- EXERCISE -
Can you transcribe every line exactly and leave the pictures behind?
:::
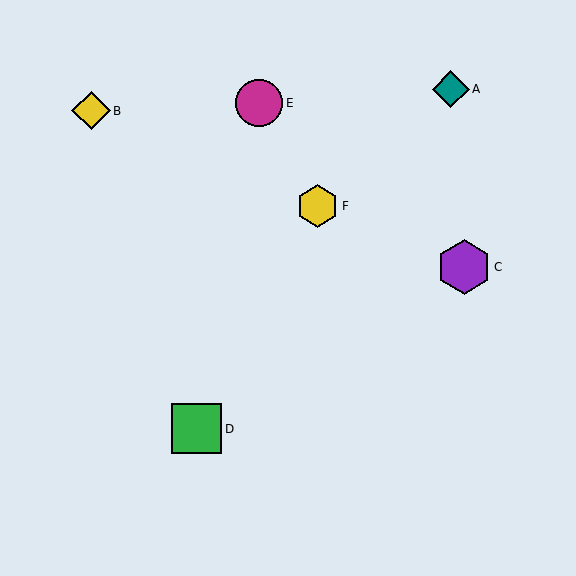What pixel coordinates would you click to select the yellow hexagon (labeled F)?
Click at (318, 206) to select the yellow hexagon F.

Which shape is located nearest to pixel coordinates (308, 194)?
The yellow hexagon (labeled F) at (318, 206) is nearest to that location.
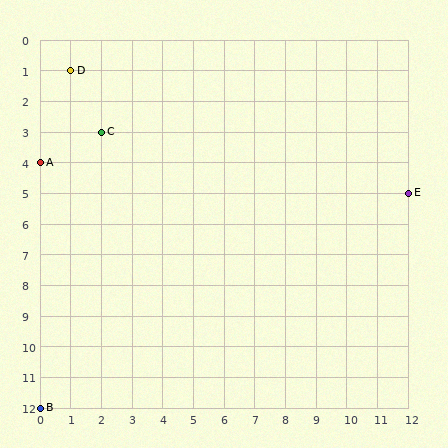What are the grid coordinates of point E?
Point E is at grid coordinates (12, 5).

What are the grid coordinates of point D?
Point D is at grid coordinates (1, 1).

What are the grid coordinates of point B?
Point B is at grid coordinates (0, 12).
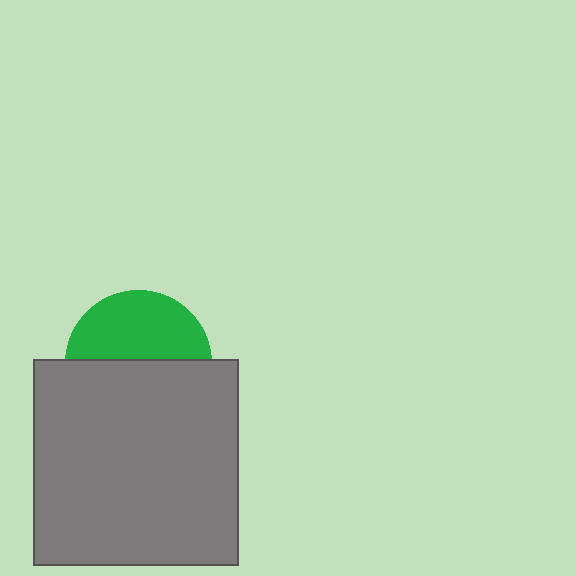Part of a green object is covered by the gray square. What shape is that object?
It is a circle.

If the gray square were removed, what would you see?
You would see the complete green circle.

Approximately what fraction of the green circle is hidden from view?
Roughly 53% of the green circle is hidden behind the gray square.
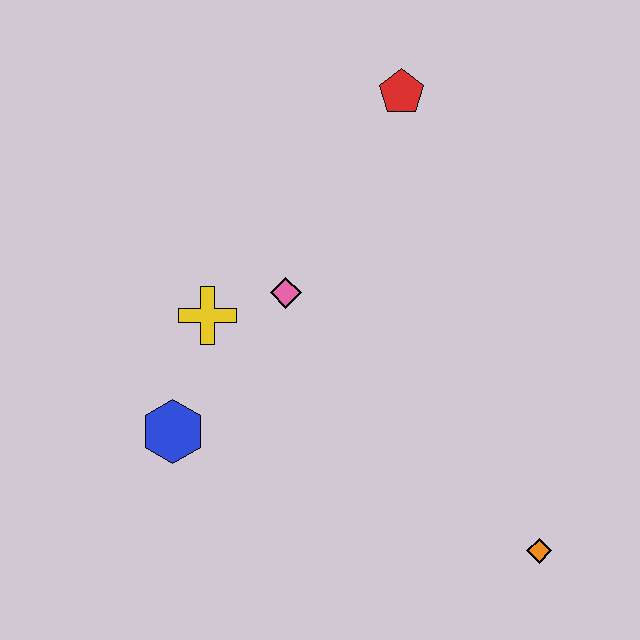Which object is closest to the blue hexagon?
The yellow cross is closest to the blue hexagon.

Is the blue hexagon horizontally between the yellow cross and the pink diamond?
No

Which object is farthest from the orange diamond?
The red pentagon is farthest from the orange diamond.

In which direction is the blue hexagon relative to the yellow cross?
The blue hexagon is below the yellow cross.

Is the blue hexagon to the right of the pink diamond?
No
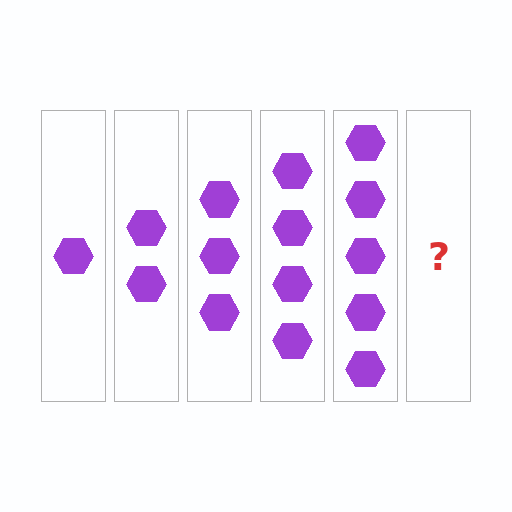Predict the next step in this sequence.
The next step is 6 hexagons.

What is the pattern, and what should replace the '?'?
The pattern is that each step adds one more hexagon. The '?' should be 6 hexagons.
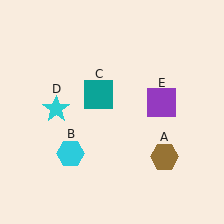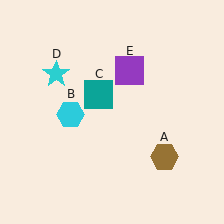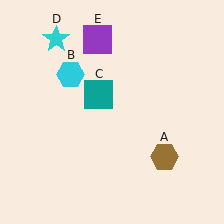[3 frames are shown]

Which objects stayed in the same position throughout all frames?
Brown hexagon (object A) and teal square (object C) remained stationary.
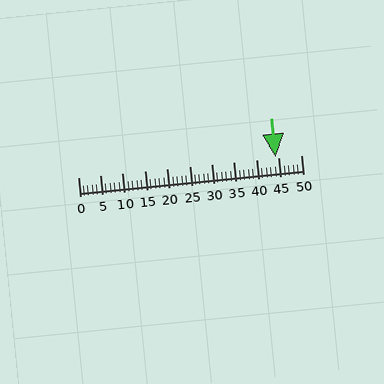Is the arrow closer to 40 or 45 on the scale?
The arrow is closer to 45.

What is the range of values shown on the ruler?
The ruler shows values from 0 to 50.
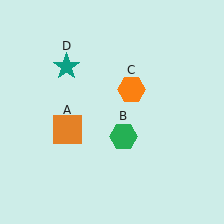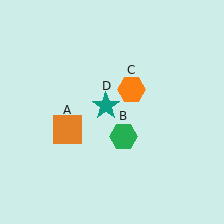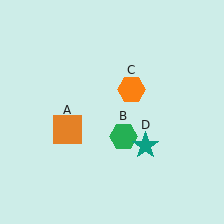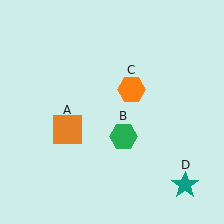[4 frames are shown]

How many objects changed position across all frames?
1 object changed position: teal star (object D).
:::
- TASK OUTPUT -
What pixel coordinates would you click to select the yellow hexagon (labeled F)?
Click at (318, 206) to select the yellow hexagon F.

Which shape is located nearest to pixel coordinates (308, 194)?
The yellow hexagon (labeled F) at (318, 206) is nearest to that location.
What are the grid coordinates of point E?
Point E is at grid coordinates (12, 5).

What are the grid coordinates of point D?
Point D is at grid coordinates (1, 1).

What are the grid coordinates of point B?
Point B is at grid coordinates (0, 12).
Part of a green object is covered by the gray square. What shape is that object?
It is a circle.

If the gray square were removed, what would you see?
You would see the complete green circle.

Approximately what fraction of the green circle is hidden from view?
Roughly 53% of the green circle is hidden behind the gray square.
Which object is closest to the blue hexagon?
The yellow cross is closest to the blue hexagon.

Is the blue hexagon horizontally between the yellow cross and the pink diamond?
No

Which object is farthest from the orange diamond?
The red pentagon is farthest from the orange diamond.

In which direction is the blue hexagon relative to the yellow cross?
The blue hexagon is below the yellow cross.

Is the blue hexagon to the right of the pink diamond?
No
Predict the next step in this sequence.
The next step is 6 hexagons.

What is the pattern, and what should replace the '?'?
The pattern is that each step adds one more hexagon. The '?' should be 6 hexagons.
[3 frames are shown]

Which objects stayed in the same position throughout all frames?
Brown hexagon (object A) and teal square (object C) remained stationary.
Is the arrow closer to 40 or 45 on the scale?
The arrow is closer to 45.

What is the range of values shown on the ruler?
The ruler shows values from 0 to 50.
[4 frames are shown]

How many objects changed position across all frames?
1 object changed position: teal star (object D).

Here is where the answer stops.